▶ Problem requirements
The span to copy runs from the line containing "What is the large shape that" to the last line below. Copy it exactly, with nothing else.

(Generated figure question entries)
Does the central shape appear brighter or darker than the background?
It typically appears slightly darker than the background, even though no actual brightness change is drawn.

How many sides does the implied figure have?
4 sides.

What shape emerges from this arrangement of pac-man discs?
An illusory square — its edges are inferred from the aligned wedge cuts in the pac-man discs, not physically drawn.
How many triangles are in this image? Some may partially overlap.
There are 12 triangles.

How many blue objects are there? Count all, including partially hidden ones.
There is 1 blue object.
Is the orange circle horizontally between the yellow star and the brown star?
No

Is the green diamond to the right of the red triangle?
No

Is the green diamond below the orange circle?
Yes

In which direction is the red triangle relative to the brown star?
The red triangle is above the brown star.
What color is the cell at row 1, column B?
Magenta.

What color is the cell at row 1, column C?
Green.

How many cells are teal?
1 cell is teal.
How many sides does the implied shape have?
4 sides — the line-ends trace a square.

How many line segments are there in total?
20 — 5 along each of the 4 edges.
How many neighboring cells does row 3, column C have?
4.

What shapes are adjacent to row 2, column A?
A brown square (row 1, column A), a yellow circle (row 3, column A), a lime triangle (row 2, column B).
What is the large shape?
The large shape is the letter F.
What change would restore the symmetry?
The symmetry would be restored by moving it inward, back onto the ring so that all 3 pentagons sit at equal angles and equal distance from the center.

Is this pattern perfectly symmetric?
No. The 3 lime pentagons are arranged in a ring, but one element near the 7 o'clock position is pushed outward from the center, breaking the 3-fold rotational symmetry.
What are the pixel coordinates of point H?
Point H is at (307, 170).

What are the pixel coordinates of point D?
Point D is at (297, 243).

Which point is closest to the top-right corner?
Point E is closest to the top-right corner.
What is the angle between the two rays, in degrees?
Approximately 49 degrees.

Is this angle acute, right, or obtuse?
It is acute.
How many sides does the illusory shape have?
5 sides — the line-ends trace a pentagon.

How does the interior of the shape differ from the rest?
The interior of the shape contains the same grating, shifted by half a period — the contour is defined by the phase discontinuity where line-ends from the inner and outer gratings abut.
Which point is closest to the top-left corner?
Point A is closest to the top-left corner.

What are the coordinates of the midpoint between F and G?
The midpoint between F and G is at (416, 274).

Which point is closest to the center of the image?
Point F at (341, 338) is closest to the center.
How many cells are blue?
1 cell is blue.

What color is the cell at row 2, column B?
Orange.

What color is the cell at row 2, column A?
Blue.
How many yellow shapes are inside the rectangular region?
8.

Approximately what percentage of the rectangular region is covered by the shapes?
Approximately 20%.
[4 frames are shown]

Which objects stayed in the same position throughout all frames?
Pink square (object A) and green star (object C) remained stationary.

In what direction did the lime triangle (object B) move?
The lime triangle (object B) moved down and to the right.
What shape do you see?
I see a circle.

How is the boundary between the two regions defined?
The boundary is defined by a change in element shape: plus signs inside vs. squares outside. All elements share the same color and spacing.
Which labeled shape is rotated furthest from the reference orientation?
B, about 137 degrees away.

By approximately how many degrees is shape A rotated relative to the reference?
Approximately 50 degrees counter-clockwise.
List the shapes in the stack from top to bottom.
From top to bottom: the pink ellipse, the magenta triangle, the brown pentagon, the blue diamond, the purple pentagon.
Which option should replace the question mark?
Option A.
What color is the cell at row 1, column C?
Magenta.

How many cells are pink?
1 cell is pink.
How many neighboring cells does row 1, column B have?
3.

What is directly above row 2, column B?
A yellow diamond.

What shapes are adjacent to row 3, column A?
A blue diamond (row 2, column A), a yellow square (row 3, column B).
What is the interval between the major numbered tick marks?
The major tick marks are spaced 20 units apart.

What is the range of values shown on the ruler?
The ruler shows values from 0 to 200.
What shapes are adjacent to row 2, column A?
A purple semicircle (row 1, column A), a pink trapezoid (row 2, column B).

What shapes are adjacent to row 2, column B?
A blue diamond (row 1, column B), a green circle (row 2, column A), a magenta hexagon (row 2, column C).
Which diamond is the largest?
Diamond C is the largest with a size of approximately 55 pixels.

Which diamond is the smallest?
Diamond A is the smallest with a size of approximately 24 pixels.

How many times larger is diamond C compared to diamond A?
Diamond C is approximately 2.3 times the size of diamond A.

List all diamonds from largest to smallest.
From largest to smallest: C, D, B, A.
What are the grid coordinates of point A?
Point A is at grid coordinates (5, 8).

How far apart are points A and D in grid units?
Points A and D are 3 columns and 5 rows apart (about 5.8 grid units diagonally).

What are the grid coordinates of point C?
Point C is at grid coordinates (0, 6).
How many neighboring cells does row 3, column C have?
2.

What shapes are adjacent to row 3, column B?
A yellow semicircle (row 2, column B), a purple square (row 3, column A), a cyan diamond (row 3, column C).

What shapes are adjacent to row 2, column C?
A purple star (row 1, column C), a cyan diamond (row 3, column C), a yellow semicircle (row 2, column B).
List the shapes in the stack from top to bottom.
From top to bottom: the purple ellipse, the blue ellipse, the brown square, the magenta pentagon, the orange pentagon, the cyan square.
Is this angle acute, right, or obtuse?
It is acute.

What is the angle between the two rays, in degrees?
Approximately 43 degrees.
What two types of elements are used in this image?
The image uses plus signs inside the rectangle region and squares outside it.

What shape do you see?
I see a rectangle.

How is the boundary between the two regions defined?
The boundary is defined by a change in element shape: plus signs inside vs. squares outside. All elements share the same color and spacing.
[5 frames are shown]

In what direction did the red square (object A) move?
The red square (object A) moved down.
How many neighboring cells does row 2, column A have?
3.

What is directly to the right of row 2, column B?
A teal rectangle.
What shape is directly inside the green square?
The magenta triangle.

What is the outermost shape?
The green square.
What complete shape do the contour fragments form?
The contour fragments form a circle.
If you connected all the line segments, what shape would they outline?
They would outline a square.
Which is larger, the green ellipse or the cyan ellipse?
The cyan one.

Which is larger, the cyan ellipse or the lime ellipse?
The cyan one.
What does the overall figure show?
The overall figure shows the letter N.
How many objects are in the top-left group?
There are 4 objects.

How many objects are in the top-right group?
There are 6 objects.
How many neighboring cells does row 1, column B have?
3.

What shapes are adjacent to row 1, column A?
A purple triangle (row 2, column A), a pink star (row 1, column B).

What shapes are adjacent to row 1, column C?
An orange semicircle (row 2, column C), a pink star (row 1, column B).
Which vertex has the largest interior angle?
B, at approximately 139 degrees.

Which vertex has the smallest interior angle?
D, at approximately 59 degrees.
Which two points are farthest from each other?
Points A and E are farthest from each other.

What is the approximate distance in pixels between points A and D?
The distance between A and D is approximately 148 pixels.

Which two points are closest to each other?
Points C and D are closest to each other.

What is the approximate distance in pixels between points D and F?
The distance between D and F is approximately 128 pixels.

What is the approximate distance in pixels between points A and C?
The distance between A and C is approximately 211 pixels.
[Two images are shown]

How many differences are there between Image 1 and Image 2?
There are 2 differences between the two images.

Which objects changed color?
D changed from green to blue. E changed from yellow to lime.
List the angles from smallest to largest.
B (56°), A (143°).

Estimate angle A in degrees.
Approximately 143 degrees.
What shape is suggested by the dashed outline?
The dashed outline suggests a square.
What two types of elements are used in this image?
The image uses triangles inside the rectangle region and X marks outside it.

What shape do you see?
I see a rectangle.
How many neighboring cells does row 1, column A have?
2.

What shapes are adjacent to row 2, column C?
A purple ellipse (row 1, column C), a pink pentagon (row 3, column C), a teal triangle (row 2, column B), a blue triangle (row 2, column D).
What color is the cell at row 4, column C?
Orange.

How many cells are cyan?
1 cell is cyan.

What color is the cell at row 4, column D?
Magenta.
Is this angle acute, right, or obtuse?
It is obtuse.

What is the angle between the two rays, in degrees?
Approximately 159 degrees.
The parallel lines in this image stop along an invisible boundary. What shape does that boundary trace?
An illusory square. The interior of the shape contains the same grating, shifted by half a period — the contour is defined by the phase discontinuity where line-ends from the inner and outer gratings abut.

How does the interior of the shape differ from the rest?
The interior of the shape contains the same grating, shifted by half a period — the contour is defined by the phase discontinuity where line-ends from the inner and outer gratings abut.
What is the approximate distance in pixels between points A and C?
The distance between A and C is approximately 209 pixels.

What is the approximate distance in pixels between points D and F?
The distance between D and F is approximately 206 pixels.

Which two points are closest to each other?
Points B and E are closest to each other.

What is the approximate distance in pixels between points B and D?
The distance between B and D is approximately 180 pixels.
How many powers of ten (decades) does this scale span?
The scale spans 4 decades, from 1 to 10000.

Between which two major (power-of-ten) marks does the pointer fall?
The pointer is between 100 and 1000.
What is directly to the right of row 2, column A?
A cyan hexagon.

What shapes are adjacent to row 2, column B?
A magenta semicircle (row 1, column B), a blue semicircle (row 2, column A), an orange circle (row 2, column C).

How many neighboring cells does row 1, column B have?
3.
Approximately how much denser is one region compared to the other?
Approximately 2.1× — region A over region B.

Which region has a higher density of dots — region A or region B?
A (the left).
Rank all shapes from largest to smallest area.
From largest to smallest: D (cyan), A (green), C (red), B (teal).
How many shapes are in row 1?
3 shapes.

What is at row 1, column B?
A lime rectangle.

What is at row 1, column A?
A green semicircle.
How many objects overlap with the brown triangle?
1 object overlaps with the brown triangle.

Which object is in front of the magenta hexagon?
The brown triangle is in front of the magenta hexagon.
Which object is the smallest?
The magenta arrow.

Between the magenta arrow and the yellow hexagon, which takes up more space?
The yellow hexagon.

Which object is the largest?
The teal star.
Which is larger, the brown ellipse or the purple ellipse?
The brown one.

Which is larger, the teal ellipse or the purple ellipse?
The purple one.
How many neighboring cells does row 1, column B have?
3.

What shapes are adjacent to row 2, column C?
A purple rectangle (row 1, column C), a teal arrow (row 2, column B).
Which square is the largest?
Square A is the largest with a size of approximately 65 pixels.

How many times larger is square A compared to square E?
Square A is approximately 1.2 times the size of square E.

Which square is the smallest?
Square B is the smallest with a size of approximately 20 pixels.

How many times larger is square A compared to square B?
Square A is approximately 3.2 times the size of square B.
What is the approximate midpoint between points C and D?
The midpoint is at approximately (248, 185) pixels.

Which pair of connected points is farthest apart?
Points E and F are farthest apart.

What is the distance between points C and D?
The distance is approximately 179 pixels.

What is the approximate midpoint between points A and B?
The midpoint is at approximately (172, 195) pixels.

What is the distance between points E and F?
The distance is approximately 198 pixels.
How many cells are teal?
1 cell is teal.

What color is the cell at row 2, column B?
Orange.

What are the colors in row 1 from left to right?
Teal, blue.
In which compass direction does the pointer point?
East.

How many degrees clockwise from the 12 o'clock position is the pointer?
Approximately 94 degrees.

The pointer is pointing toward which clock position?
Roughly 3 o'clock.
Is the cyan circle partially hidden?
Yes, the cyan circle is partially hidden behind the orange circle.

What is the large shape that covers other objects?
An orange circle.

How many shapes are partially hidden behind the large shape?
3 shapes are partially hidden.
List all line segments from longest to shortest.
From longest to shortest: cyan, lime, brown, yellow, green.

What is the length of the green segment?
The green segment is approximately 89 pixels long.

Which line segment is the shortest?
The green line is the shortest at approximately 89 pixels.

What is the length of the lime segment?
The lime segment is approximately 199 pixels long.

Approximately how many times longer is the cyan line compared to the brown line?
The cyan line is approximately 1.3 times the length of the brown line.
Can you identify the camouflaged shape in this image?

▶ Exercise answer
What is the large shape that covers other objects?
An orange circle.

How many shapes are partially hidden behind the large shape?
3 shapes are partially hidden.
List all line segments from longest to shortest.
From longest to shortest: cyan, lime, brown, yellow, green.

What is the length of the green segment?
The green segment is approximately 89 pixels long.

Which line segment is the shortest?
The green line is the shortest at approximately 89 pixels.

What is the length of the lime segment?
The lime segment is approximately 199 pixels long.

Approximately how many times longer is the cyan line compared to the brown line?
The cyan line is approximately 1.3 times the length of the brown line.
Can you identify the camouflaged shape in this image?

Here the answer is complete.